SET EXERCISE: Copy each entry as it stands, leaving nothing out.

INFORMATION GIVEN:

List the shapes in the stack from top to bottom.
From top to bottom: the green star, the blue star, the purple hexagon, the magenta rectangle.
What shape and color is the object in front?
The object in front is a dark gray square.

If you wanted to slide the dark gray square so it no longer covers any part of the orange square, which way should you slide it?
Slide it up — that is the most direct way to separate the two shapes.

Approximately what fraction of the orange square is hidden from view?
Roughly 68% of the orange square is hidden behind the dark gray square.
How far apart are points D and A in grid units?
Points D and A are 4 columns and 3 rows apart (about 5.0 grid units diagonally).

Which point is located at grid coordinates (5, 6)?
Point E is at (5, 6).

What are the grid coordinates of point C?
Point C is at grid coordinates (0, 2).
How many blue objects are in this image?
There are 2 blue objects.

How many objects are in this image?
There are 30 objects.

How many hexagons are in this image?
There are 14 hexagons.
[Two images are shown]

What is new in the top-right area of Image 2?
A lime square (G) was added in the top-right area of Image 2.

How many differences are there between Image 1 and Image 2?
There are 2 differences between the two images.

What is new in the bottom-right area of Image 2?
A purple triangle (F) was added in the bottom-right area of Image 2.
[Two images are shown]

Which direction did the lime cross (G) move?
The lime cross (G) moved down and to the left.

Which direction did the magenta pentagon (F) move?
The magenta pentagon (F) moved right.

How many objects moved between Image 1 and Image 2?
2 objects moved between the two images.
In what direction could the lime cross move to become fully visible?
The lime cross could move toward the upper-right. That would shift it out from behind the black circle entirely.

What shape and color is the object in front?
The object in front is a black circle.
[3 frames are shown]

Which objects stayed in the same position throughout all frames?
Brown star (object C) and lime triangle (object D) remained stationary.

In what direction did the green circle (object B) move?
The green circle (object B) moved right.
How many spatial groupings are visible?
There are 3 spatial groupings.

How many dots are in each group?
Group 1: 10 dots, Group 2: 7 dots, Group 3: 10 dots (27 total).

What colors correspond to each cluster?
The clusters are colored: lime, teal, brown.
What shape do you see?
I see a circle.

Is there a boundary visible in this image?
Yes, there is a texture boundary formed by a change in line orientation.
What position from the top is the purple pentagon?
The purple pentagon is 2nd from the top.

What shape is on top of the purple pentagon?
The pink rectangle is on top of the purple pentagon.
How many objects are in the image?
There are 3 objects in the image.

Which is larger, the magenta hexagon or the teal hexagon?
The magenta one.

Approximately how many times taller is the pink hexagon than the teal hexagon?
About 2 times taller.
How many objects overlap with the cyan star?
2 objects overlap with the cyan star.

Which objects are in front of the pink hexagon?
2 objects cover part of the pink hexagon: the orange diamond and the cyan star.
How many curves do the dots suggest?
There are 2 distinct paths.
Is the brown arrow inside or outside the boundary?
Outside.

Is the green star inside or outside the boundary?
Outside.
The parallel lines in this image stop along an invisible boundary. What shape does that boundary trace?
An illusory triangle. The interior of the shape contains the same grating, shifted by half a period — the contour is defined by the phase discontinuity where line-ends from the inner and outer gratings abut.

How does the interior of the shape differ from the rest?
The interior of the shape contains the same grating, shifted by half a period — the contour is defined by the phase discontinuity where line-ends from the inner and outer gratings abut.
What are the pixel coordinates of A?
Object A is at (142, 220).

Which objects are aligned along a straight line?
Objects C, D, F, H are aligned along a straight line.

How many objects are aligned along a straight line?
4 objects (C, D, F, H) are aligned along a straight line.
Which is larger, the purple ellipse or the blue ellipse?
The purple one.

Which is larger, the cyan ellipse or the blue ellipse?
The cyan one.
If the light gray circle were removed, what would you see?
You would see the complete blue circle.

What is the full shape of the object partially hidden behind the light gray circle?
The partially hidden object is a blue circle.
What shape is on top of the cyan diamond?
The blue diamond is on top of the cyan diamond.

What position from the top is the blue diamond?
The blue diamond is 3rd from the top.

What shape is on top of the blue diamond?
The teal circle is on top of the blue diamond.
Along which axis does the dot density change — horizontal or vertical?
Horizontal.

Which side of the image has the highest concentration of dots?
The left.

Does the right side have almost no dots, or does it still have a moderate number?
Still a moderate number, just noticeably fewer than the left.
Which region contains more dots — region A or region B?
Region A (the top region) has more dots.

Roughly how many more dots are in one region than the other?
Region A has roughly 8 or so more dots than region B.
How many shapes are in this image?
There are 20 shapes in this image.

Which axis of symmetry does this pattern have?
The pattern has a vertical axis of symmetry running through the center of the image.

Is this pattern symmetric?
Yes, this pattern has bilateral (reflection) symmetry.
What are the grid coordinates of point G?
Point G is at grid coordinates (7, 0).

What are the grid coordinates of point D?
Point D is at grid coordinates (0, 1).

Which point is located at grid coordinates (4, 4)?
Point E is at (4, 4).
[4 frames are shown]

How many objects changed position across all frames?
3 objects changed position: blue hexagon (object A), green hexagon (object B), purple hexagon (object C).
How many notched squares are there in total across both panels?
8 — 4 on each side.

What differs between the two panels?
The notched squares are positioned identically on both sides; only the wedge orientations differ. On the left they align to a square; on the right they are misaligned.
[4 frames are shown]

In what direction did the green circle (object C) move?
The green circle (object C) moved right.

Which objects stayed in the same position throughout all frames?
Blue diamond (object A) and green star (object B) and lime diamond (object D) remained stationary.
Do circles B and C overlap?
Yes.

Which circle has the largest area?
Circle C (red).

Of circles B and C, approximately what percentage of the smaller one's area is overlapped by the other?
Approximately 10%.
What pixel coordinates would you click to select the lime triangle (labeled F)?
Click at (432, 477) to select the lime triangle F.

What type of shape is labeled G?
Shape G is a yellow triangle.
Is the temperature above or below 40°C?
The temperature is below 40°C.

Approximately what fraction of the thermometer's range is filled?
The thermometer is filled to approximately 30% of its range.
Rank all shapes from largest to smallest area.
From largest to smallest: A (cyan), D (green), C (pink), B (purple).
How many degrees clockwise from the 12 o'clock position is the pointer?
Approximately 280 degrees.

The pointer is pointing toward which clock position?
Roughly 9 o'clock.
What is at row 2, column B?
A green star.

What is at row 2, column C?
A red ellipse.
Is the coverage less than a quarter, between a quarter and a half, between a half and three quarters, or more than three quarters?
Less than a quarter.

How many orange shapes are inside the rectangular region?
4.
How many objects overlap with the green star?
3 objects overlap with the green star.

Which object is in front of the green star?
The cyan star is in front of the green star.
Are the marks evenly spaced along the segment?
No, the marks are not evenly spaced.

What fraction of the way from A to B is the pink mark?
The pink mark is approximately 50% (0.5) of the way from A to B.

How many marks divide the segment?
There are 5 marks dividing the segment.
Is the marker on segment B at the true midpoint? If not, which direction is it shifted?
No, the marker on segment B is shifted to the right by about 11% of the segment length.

FINAL ANSWER:
List the shapes in the stack from top to bottom.
From top to bottom: the green star, the blue star, the purple hexagon, the magenta rectangle.
What shape and color is the object in front?
The object in front is a dark gray square.

If you wanted to slide the dark gray square so it no longer covers any part of the orange square, which way should you slide it?
Slide it up — that is the most direct way to separate the two shapes.

Approximately what fraction of the orange square is hidden from view?
Roughly 68% of the orange square is hidden behind the dark gray square.
How far apart are points D and A in grid units?
Points D and A are 4 columns and 3 rows apart (about 5.0 grid units diagonally).

Which point is located at grid coordinates (5, 6)?
Point E is at (5, 6).

What are the grid coordinates of point C?
Point C is at grid coordinates (0, 2).
How many blue objects are in this image?
There are 2 blue objects.

How many objects are in this image?
There are 30 objects.

How many hexagons are in this image?
There are 14 hexagons.
[Two images are shown]

What is new in the top-right area of Image 2?
A lime square (G) was added in the top-right area of Image 2.

How many differences are there between Image 1 and Image 2?
There are 2 differences between the two images.

What is new in the bottom-right area of Image 2?
A purple triangle (F) was added in the bottom-right area of Image 2.
[Two images are shown]

Which direction did the lime cross (G) move?
The lime cross (G) moved down and to the left.

Which direction did the magenta pentagon (F) move?
The magenta pentagon (F) moved right.

How many objects moved between Image 1 and Image 2?
2 objects moved between the two images.
In what direction could the lime cross move to become fully visible?
The lime cross could move toward the upper-right. That would shift it out from behind the black circle entirely.

What shape and color is the object in front?
The object in front is a black circle.
[3 frames are shown]

Which objects stayed in the same position throughout all frames?
Brown star (object C) and lime triangle (object D) remained stationary.

In what direction did the green circle (object B) move?
The green circle (object B) moved right.
How many spatial groupings are visible?
There are 3 spatial groupings.

How many dots are in each group?
Group 1: 10 dots, Group 2: 7 dots, Group 3: 10 dots (27 total).

What colors correspond to each cluster?
The clusters are colored: lime, teal, brown.
What shape do you see?
I see a circle.

Is there a boundary visible in this image?
Yes, there is a texture boundary formed by a change in line orientation.
What position from the top is the purple pentagon?
The purple pentagon is 2nd from the top.

What shape is on top of the purple pentagon?
The pink rectangle is on top of the purple pentagon.
How many objects are in the image?
There are 3 objects in the image.

Which is larger, the magenta hexagon or the teal hexagon?
The magenta one.

Approximately how many times taller is the pink hexagon than the teal hexagon?
About 2 times taller.
How many objects overlap with the cyan star?
2 objects overlap with the cyan star.

Which objects are in front of the pink hexagon?
2 objects cover part of the pink hexagon: the orange diamond and the cyan star.
How many curves do the dots suggest?
There are 2 distinct paths.
Is the brown arrow inside or outside the boundary?
Outside.

Is the green star inside or outside the boundary?
Outside.
The parallel lines in this image stop along an invisible boundary. What shape does that boundary trace?
An illusory triangle. The interior of the shape contains the same grating, shifted by half a period — the contour is defined by the phase discontinuity where line-ends from the inner and outer gratings abut.

How does the interior of the shape differ from the rest?
The interior of the shape contains the same grating, shifted by half a period — the contour is defined by the phase discontinuity where line-ends from the inner and outer gratings abut.
What are the pixel coordinates of A?
Object A is at (142, 220).

Which objects are aligned along a straight line?
Objects C, D, F, H are aligned along a straight line.

How many objects are aligned along a straight line?
4 objects (C, D, F, H) are aligned along a straight line.
Which is larger, the purple ellipse or the blue ellipse?
The purple one.

Which is larger, the cyan ellipse or the blue ellipse?
The cyan one.
If the light gray circle were removed, what would you see?
You would see the complete blue circle.

What is the full shape of the object partially hidden behind the light gray circle?
The partially hidden object is a blue circle.
What shape is on top of the cyan diamond?
The blue diamond is on top of the cyan diamond.

What position from the top is the blue diamond?
The blue diamond is 3rd from the top.

What shape is on top of the blue diamond?
The teal circle is on top of the blue diamond.
Along which axis does the dot density change — horizontal or vertical?
Horizontal.

Which side of the image has the highest concentration of dots?
The left.

Does the right side have almost no dots, or does it still have a moderate number?
Still a moderate number, just noticeably fewer than the left.
Which region contains more dots — region A or region B?
Region A (the top region) has more dots.

Roughly how many more dots are in one region than the other?
Region A has roughly 8 or so more dots than region B.
How many shapes are in this image?
There are 20 shapes in this image.

Which axis of symmetry does this pattern have?
The pattern has a vertical axis of symmetry running through the center of the image.

Is this pattern symmetric?
Yes, this pattern has bilateral (reflection) symmetry.
What are the grid coordinates of point G?
Point G is at grid coordinates (7, 0).

What are the grid coordinates of point D?
Point D is at grid coordinates (0, 1).

Which point is located at grid coordinates (4, 4)?
Point E is at (4, 4).
[4 frames are shown]

How many objects changed position across all frames?
3 objects changed position: blue hexagon (object A), green hexagon (object B), purple hexagon (object C).
How many notched squares are there in total across both panels?
8 — 4 on each side.

What differs between the two panels?
The notched squares are positioned identically on both sides; only the wedge orientations differ. On the left they align to a square; on the right they are misaligned.
[4 frames are shown]

In what direction did the green circle (object C) move?
The green circle (object C) moved right.

Which objects stayed in the same position throughout all frames?
Blue diamond (object A) and green star (object B) and lime diamond (object D) remained stationary.
Do circles B and C overlap?
Yes.

Which circle has the largest area?
Circle C (red).

Of circles B and C, approximately what percentage of the smaller one's area is overlapped by the other?
Approximately 10%.
What pixel coordinates would you click to select the lime triangle (labeled F)?
Click at (432, 477) to select the lime triangle F.

What type of shape is labeled G?
Shape G is a yellow triangle.
Is the temperature above or below 40°C?
The temperature is below 40°C.

Approximately what fraction of the thermometer's range is filled?
The thermometer is filled to approximately 30% of its range.
Rank all shapes from largest to smallest area.
From largest to smallest: A (cyan), D (green), C (pink), B (purple).
How many degrees clockwise from the 12 o'clock position is the pointer?
Approximately 280 degrees.

The pointer is pointing toward which clock position?
Roughly 9 o'clock.
What is at row 2, column B?
A green star.

What is at row 2, column C?
A red ellipse.
Is the coverage less than a quarter, between a quarter and a half, between a half and three quarters, or more than three quarters?
Less than a quarter.

How many orange shapes are inside the rectangular region?
4.
How many objects overlap with the green star?
3 objects overlap with the green star.

Which object is in front of the green star?
The cyan star is in front of the green star.
Are the marks evenly spaced along the segment?
No, the marks are not evenly spaced.

What fraction of the way from A to B is the pink mark?
The pink mark is approximately 50% (0.5) of the way from A to B.

How many marks divide the segment?
There are 5 marks dividing the segment.
Is the marker on segment B at the true midpoint? If not, which direction is it shifted?
No, the marker on segment B is shifted to the right by about 11% of the segment length.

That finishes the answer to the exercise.